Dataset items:
>> Start

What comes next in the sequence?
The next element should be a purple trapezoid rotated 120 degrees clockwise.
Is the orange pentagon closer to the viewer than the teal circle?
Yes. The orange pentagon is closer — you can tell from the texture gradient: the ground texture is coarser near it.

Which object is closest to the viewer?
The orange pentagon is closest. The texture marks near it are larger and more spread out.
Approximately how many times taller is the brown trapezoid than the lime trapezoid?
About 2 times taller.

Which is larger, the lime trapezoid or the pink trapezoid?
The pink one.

>> End
>> Start

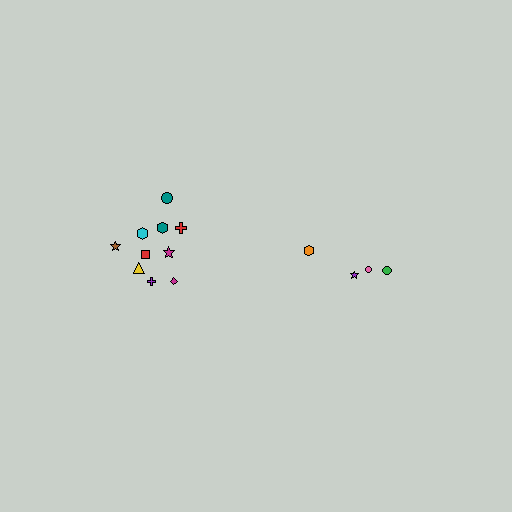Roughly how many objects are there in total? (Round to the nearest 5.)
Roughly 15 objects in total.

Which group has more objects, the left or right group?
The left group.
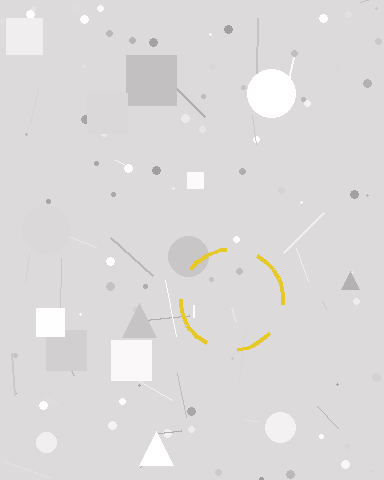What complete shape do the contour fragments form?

>> End

**TO BE DONE:** From the listing above, restate verbatim the lines running from the one with "Which group has" through the one with "What complete shape", inclusive, but not the pictures.

**THE COMPLETED TASK:**
Which group has more objects, the left or right group?
The left group.
What complete shape do the contour fragments form?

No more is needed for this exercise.